**DATA EXCERPTS**.
________________________

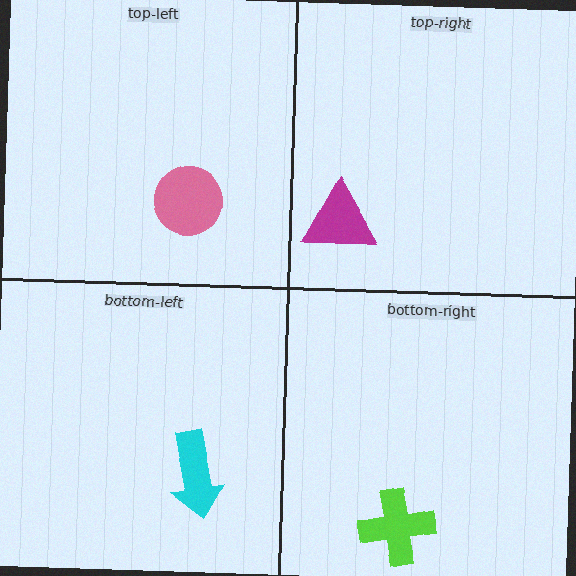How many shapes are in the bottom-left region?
1.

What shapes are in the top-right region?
The magenta triangle.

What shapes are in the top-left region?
The pink circle.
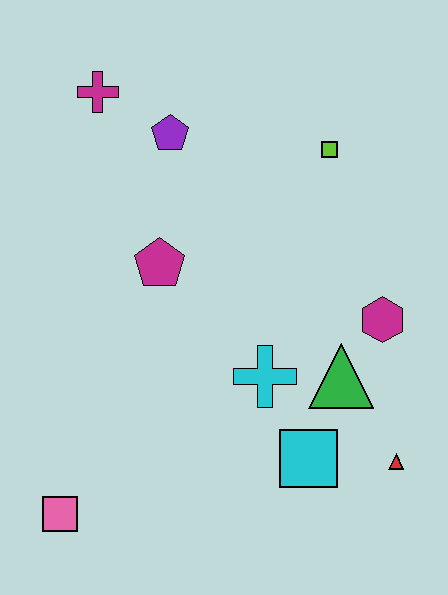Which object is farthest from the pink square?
The lime square is farthest from the pink square.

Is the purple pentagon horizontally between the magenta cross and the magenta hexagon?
Yes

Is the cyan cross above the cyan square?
Yes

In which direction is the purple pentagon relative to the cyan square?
The purple pentagon is above the cyan square.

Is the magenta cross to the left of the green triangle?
Yes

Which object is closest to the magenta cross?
The purple pentagon is closest to the magenta cross.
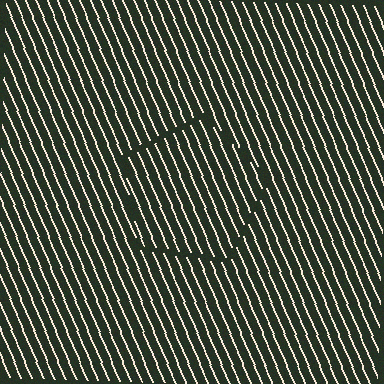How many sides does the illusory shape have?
5 sides — the line-ends trace a pentagon.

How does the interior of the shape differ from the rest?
The interior of the shape contains the same grating, shifted by half a period — the contour is defined by the phase discontinuity where line-ends from the inner and outer gratings abut.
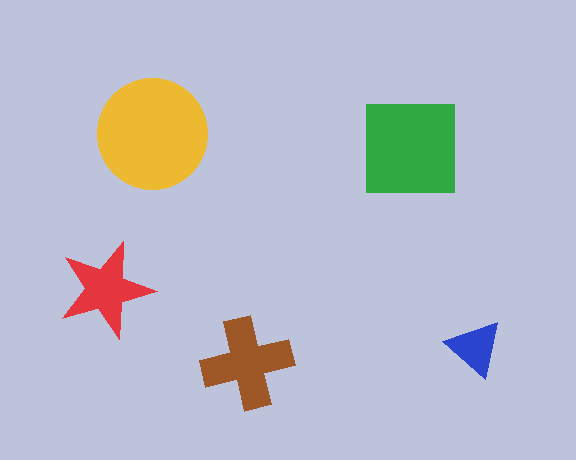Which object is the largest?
The yellow circle.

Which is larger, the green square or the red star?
The green square.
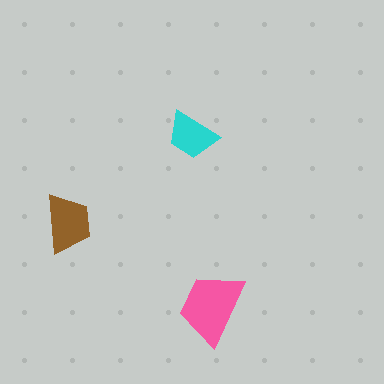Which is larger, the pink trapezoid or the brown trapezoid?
The pink one.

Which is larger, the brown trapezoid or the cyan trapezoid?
The brown one.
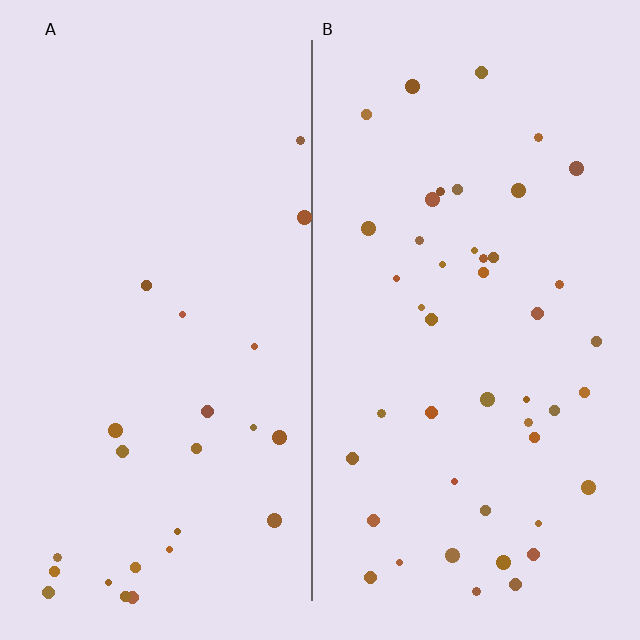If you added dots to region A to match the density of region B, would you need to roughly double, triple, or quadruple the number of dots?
Approximately double.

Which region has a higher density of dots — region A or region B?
B (the right).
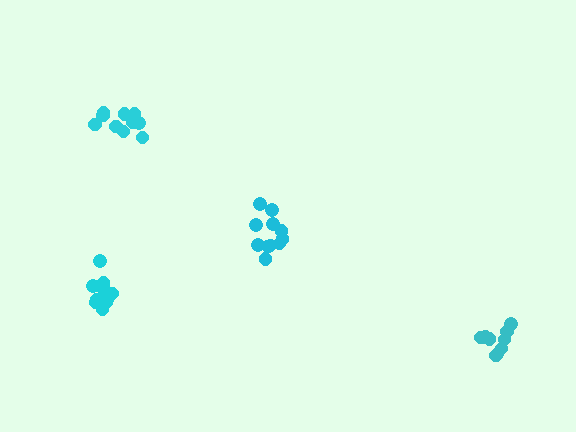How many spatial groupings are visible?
There are 4 spatial groupings.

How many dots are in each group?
Group 1: 9 dots, Group 2: 11 dots, Group 3: 12 dots, Group 4: 10 dots (42 total).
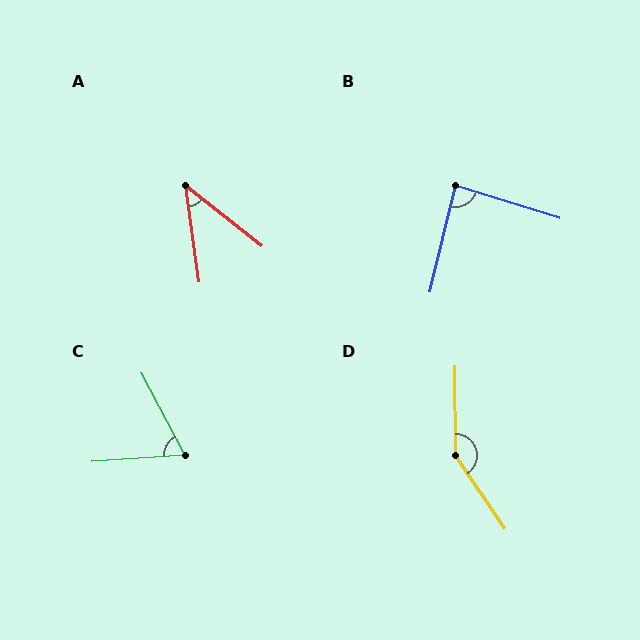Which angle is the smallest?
A, at approximately 44 degrees.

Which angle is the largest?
D, at approximately 147 degrees.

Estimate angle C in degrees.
Approximately 66 degrees.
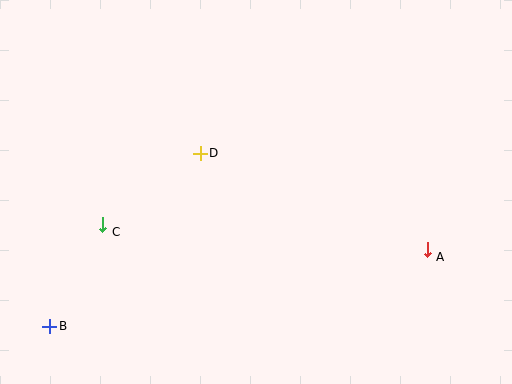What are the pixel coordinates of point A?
Point A is at (427, 257).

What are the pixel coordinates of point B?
Point B is at (50, 326).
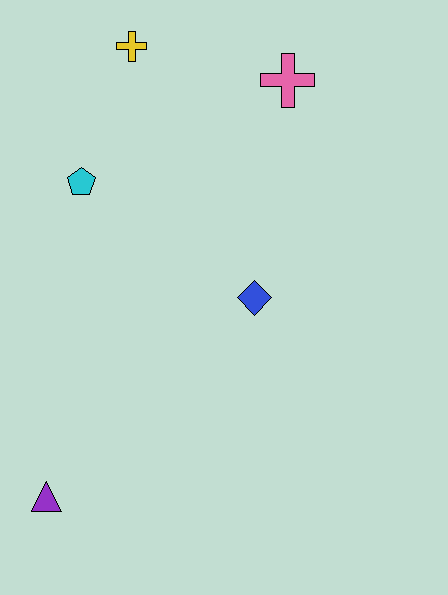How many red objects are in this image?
There are no red objects.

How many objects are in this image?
There are 5 objects.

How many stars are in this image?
There are no stars.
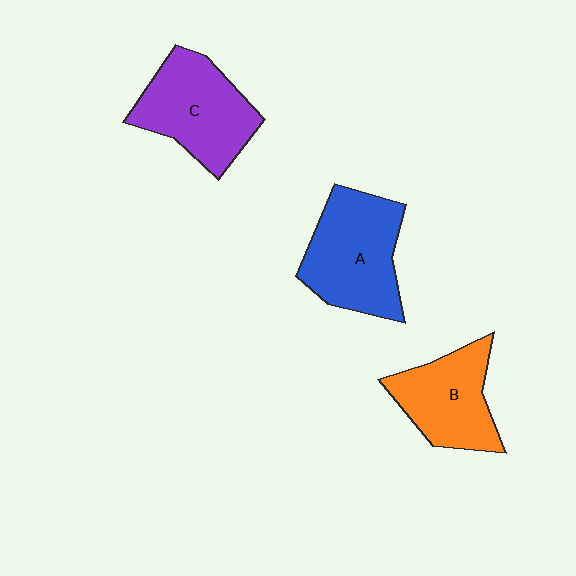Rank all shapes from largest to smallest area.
From largest to smallest: A (blue), C (purple), B (orange).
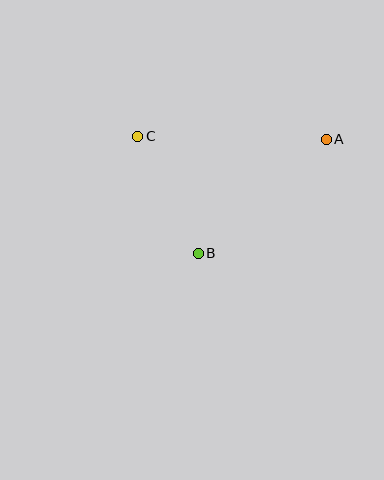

________________________

**DESCRIPTION OF THE TASK**. Write out an exact reproduction of the lines from the line that holds "How many red objects are in this image?" to the bottom of the listing above, both ends included. Exclude pictures.

**EXERCISE ANSWER**.
How many red objects are in this image?
There are no red objects.

How many objects are in this image?
There are 5 objects.

How many stars are in this image?
There are no stars.
Rank all shapes from largest to smallest area.
From largest to smallest: A (blue), C (purple), B (orange).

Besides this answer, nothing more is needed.